- [To be done]:
Each entry here needs to be set down again exactly, please; pictures are left out.

++++++++++++++++++++

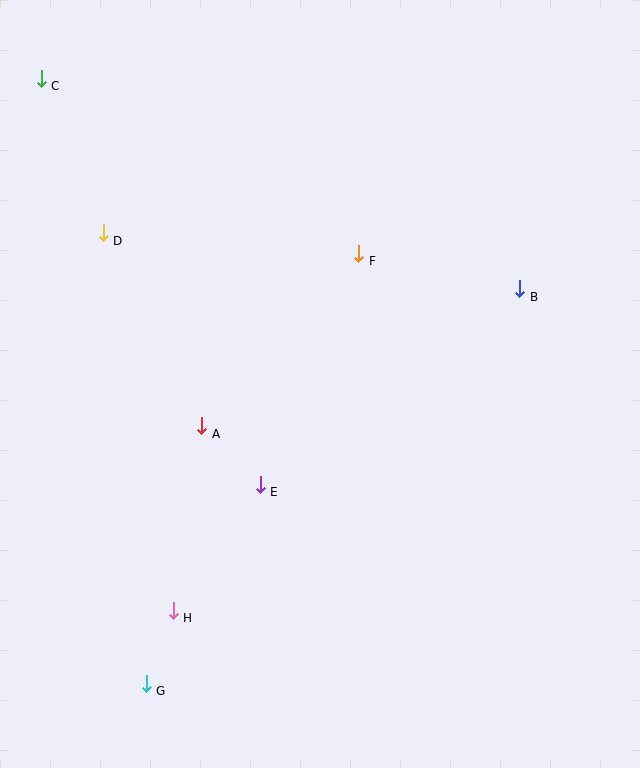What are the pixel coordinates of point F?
Point F is at (359, 261).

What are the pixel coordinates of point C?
Point C is at (41, 86).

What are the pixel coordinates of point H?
Point H is at (173, 618).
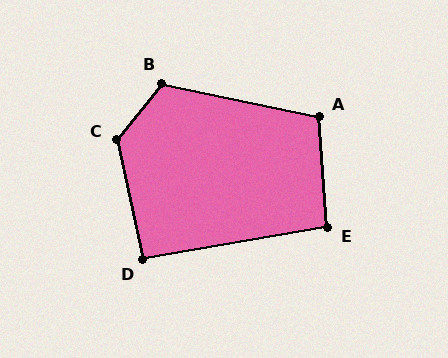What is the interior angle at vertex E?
Approximately 96 degrees (obtuse).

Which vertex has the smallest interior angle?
D, at approximately 92 degrees.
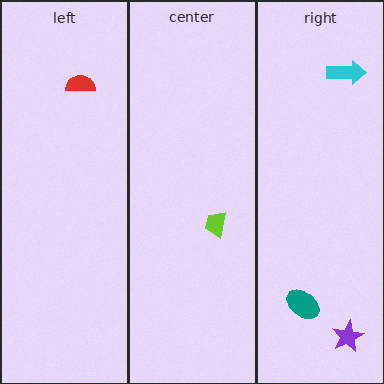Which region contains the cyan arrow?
The right region.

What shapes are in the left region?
The red semicircle.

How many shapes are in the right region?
3.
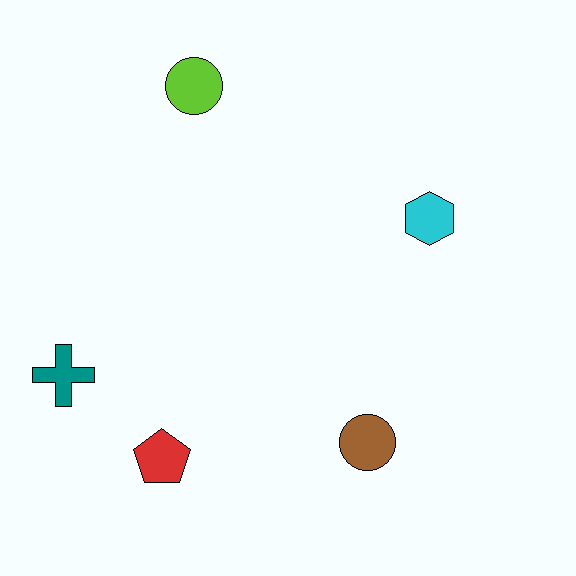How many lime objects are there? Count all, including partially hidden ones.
There is 1 lime object.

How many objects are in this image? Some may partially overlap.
There are 5 objects.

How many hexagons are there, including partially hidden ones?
There is 1 hexagon.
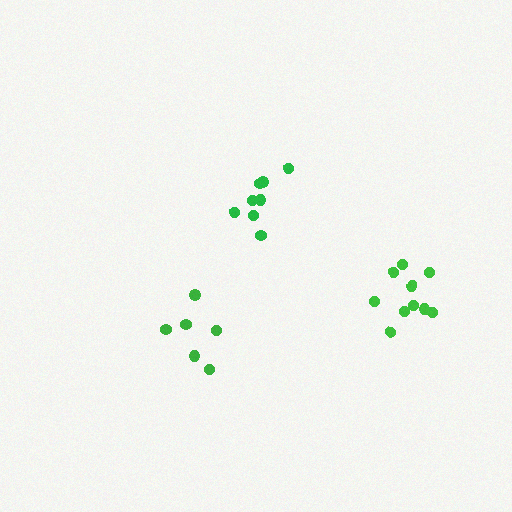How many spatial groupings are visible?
There are 3 spatial groupings.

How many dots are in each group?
Group 1: 10 dots, Group 2: 6 dots, Group 3: 8 dots (24 total).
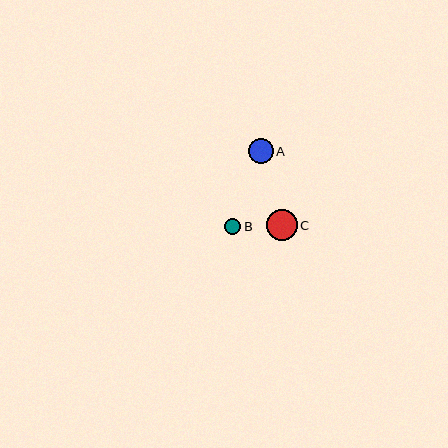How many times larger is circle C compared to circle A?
Circle C is approximately 1.3 times the size of circle A.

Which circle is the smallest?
Circle B is the smallest with a size of approximately 16 pixels.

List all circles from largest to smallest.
From largest to smallest: C, A, B.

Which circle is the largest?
Circle C is the largest with a size of approximately 31 pixels.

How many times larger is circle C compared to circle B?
Circle C is approximately 2.0 times the size of circle B.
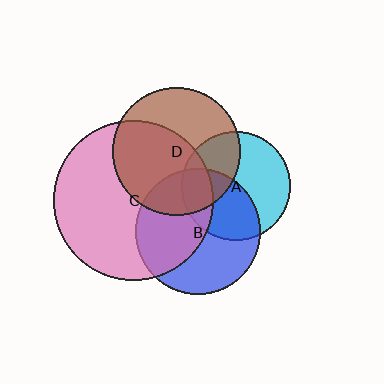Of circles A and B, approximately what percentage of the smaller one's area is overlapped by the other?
Approximately 45%.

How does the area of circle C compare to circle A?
Approximately 2.2 times.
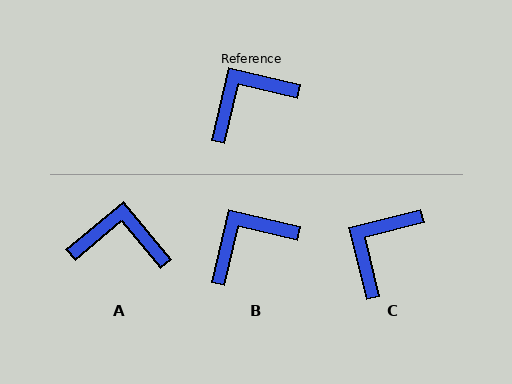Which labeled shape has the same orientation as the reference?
B.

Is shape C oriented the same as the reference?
No, it is off by about 27 degrees.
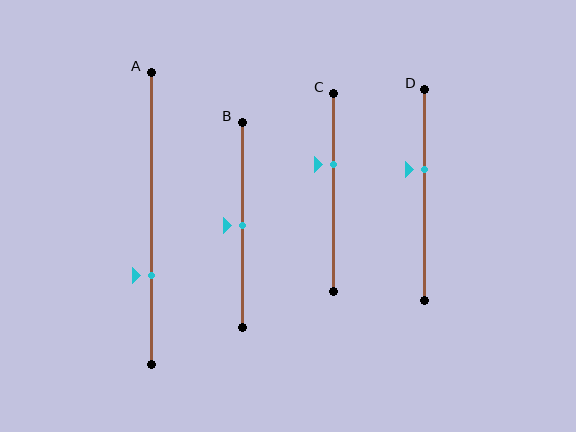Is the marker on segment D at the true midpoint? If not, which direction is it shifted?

++++++++++++++++++++

- [Task answer]:
What are the pixel coordinates of point F?
Point F is at (359, 261).

What are the pixel coordinates of point C?
Point C is at (41, 86).

What are the pixel coordinates of point H?
Point H is at (173, 618).
What is the interior angle at vertex E?
Approximately 96 degrees (obtuse).

Which vertex has the smallest interior angle?
D, at approximately 92 degrees.
Which region contains the cyan arrow?
The right region.

What shapes are in the left region?
The red semicircle.

How many shapes are in the right region?
3.
How many lime objects are there? Count all, including partially hidden ones.
There is 1 lime object.

How many objects are in this image? Some may partially overlap.
There are 5 objects.

How many hexagons are there, including partially hidden ones?
There is 1 hexagon.
How many spatial groupings are visible?
There are 3 spatial groupings.

How many dots are in each group?
Group 1: 10 dots, Group 2: 6 dots, Group 3: 8 dots (24 total).
How many times larger is circle C compared to circle A?
Circle C is approximately 1.3 times the size of circle A.

Which circle is the smallest?
Circle B is the smallest with a size of approximately 16 pixels.

List all circles from largest to smallest.
From largest to smallest: C, A, B.

Which circle is the largest?
Circle C is the largest with a size of approximately 31 pixels.

How many times larger is circle C compared to circle B?
Circle C is approximately 2.0 times the size of circle B.
Of circles A and B, approximately what percentage of the smaller one's area is overlapped by the other?
Approximately 45%.

How does the area of circle C compare to circle A?
Approximately 2.2 times.
Which labeled shape has the same orientation as the reference?
B.

Is shape C oriented the same as the reference?
No, it is off by about 27 degrees.
Is the marker on segment D at the true midpoint? If not, which direction is it shifted?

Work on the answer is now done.